What to produce:
Reproduce exactly the lines from the one containing "Which object is farthest" through the end of the listing, minus the pictures.

Saved data entries:
--- Start ---
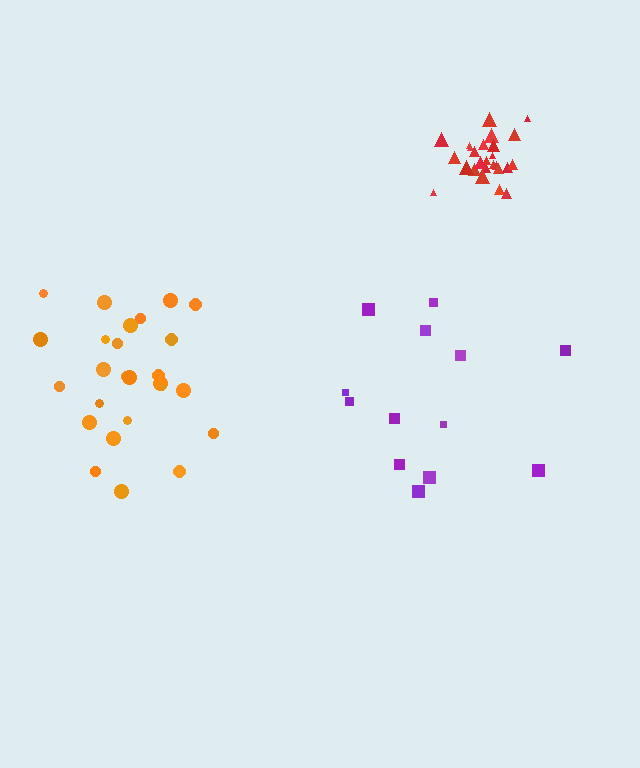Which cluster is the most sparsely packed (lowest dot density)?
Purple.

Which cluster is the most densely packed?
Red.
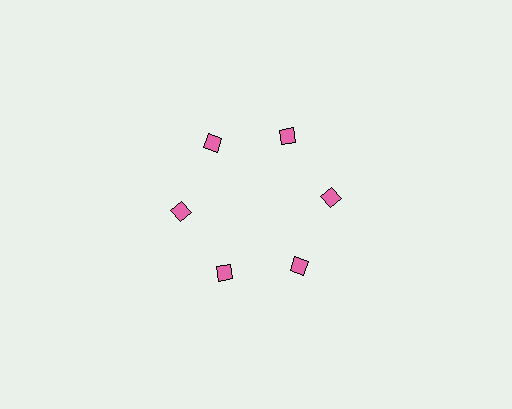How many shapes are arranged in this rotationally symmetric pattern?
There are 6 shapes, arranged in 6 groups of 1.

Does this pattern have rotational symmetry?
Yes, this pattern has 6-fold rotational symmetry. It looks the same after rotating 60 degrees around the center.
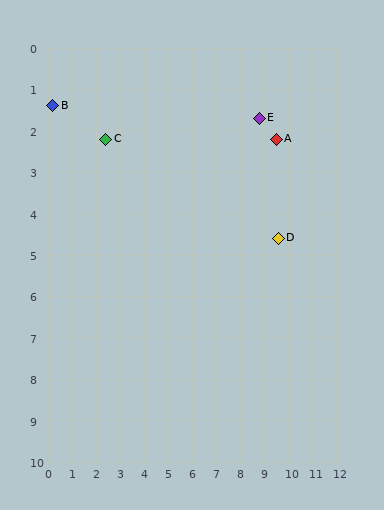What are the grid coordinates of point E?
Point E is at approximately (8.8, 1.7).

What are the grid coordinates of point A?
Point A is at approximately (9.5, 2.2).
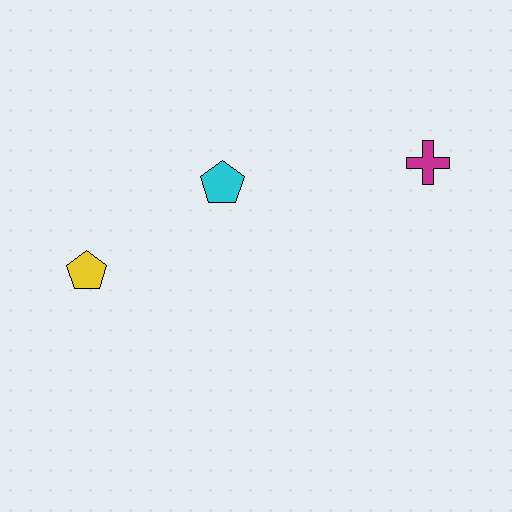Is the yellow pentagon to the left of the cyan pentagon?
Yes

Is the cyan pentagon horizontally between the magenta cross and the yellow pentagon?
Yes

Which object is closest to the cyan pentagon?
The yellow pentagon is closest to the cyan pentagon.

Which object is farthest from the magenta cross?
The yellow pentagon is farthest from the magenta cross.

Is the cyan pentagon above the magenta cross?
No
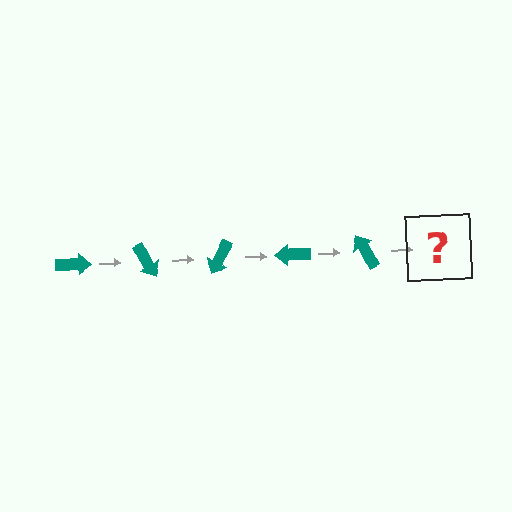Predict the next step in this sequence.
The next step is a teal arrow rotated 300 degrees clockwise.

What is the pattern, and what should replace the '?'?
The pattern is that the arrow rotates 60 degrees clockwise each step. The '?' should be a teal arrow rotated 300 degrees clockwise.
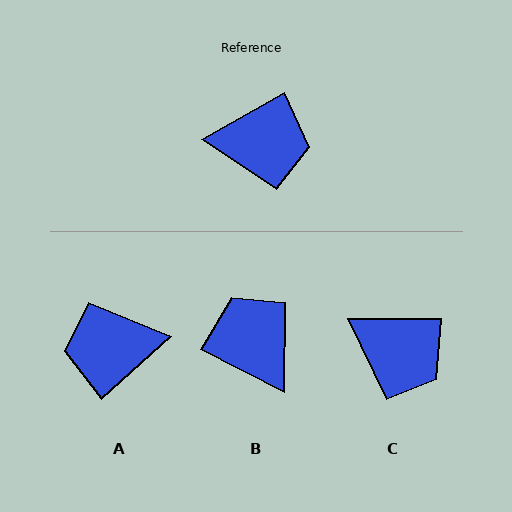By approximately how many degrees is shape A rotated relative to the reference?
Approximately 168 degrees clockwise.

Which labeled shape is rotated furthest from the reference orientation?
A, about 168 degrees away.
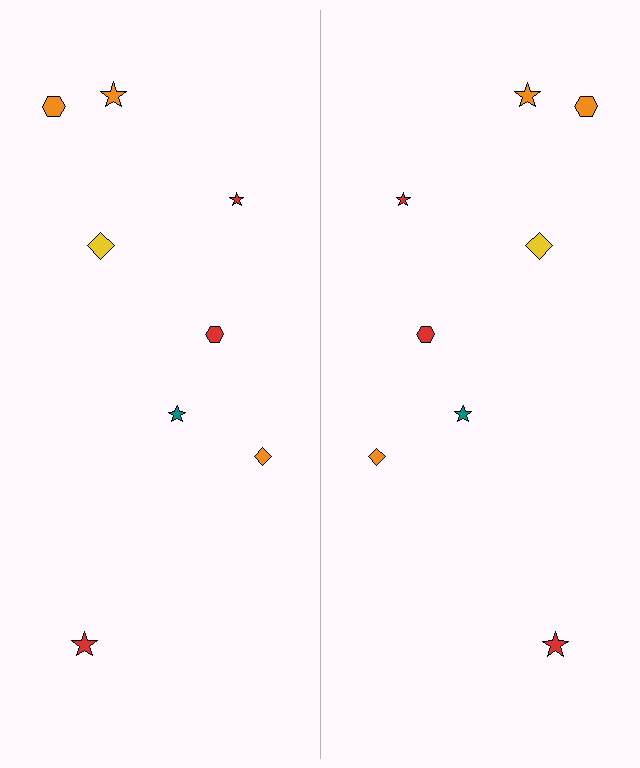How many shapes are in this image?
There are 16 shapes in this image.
--- End ---
Reply to the exercise:
Which object is farthest from the magenta cross?
The yellow pentagon is farthest from the magenta cross.

Is the cyan pentagon above the magenta cross?
No
Predict the next step in this sequence.
The next step is a teal arrow rotated 300 degrees clockwise.

What is the pattern, and what should replace the '?'?
The pattern is that the arrow rotates 60 degrees clockwise each step. The '?' should be a teal arrow rotated 300 degrees clockwise.
By approximately how many degrees is shape A rotated relative to the reference?
Approximately 168 degrees clockwise.

Which labeled shape is rotated furthest from the reference orientation?
A, about 168 degrees away.
How many shapes are in this image?
There are 16 shapes in this image.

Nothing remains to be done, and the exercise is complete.